The request: Copy out the records precisely, omitting pictures.

Listed entries:
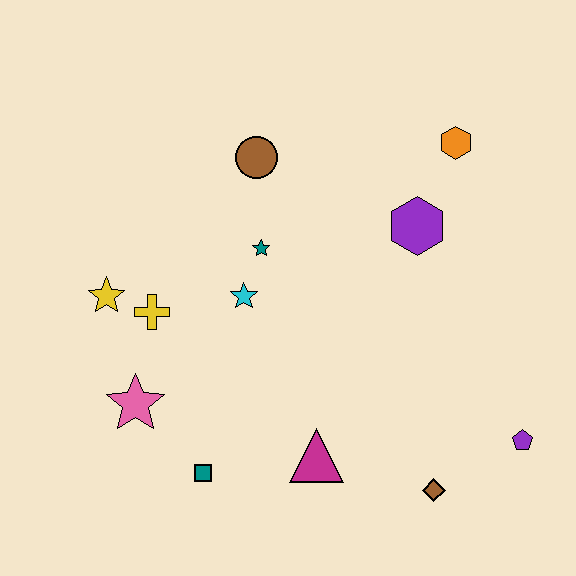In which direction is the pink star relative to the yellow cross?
The pink star is below the yellow cross.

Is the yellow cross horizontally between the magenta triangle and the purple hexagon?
No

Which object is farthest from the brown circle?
The purple pentagon is farthest from the brown circle.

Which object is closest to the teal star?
The cyan star is closest to the teal star.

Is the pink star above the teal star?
No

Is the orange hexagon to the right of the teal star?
Yes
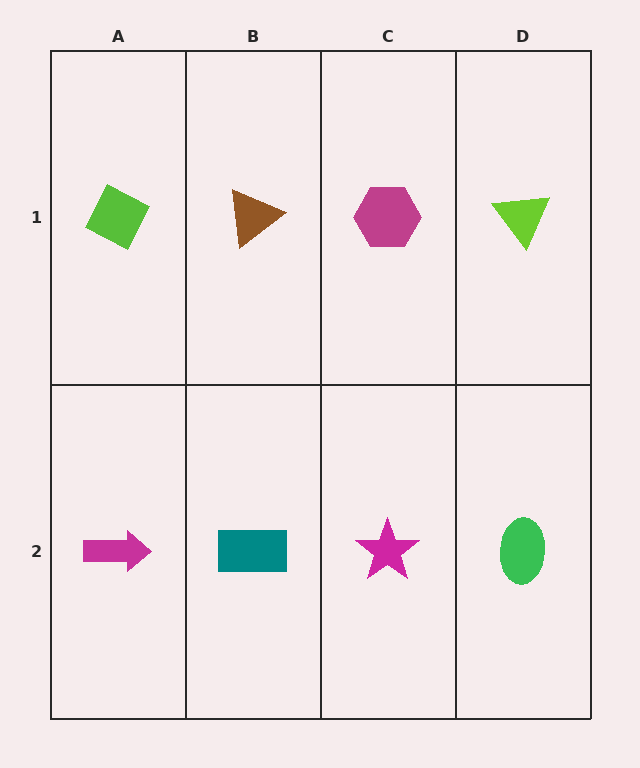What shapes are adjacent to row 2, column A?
A lime diamond (row 1, column A), a teal rectangle (row 2, column B).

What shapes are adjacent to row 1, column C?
A magenta star (row 2, column C), a brown triangle (row 1, column B), a lime triangle (row 1, column D).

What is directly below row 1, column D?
A green ellipse.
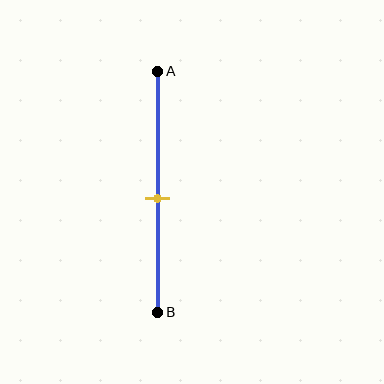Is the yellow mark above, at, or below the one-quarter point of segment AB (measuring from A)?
The yellow mark is below the one-quarter point of segment AB.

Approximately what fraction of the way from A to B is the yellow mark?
The yellow mark is approximately 55% of the way from A to B.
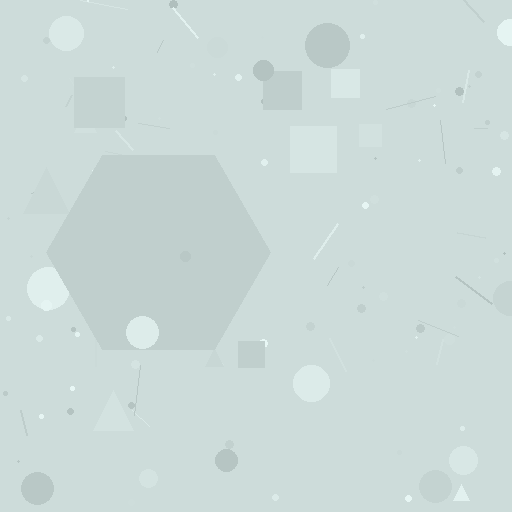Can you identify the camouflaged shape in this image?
The camouflaged shape is a hexagon.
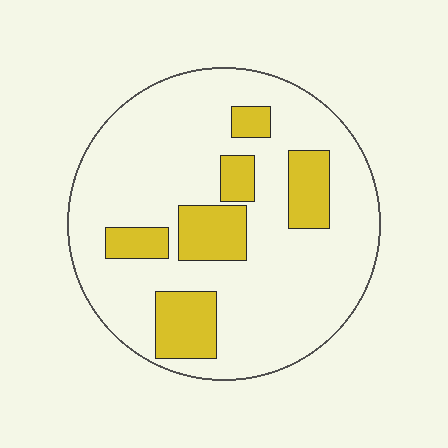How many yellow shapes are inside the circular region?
6.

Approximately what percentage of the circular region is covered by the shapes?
Approximately 20%.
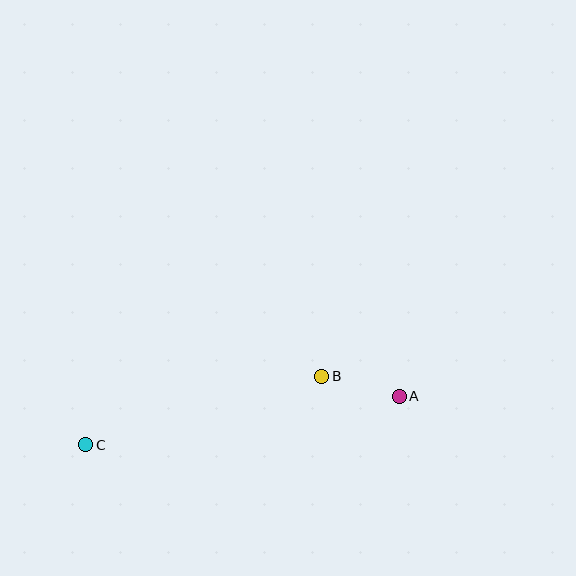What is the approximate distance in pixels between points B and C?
The distance between B and C is approximately 246 pixels.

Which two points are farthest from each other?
Points A and C are farthest from each other.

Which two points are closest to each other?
Points A and B are closest to each other.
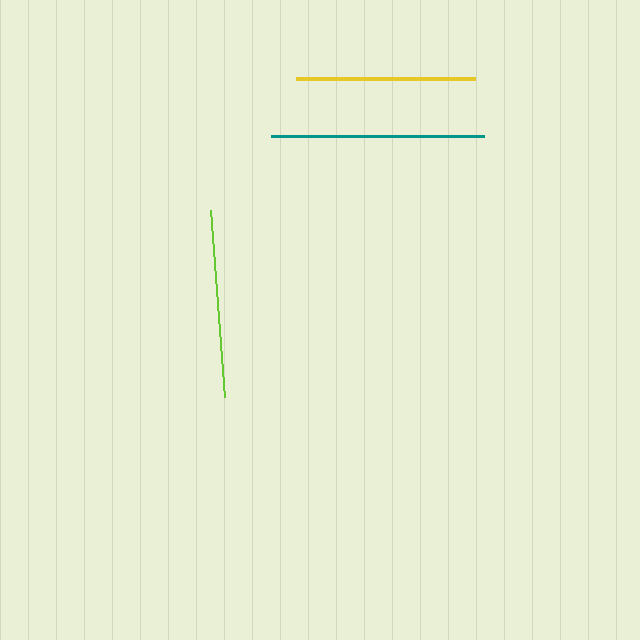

Task output:
In which direction is the pink star relative to the yellow cross?
The pink star is below the yellow cross.

Is the yellow cross horizontally between the magenta triangle and the purple hexagon?
No

Which object is farthest from the brown circle?
The purple pentagon is farthest from the brown circle.

Which object is closest to the teal star?
The cyan star is closest to the teal star.

Is the pink star above the teal star?
No

Is the orange hexagon to the right of the teal star?
Yes
What shapes are adjacent to row 2, column A?
A lime diamond (row 1, column A), a teal rectangle (row 2, column B).

What shapes are adjacent to row 1, column C?
A magenta star (row 2, column C), a brown triangle (row 1, column B), a lime triangle (row 1, column D).

What is directly below row 1, column D?
A green ellipse.
Is the yellow mark above, at, or below the one-quarter point of segment AB (measuring from A)?
The yellow mark is below the one-quarter point of segment AB.

Approximately what fraction of the way from A to B is the yellow mark?
The yellow mark is approximately 55% of the way from A to B.
Can you identify the camouflaged shape in this image?
The camouflaged shape is a hexagon.
How many yellow shapes are inside the circular region?
6.

Approximately what percentage of the circular region is covered by the shapes?
Approximately 20%.
What is the approximate distance in pixels between points B and C?
The distance between B and C is approximately 246 pixels.

Which two points are farthest from each other?
Points A and C are farthest from each other.

Which two points are closest to each other?
Points A and B are closest to each other.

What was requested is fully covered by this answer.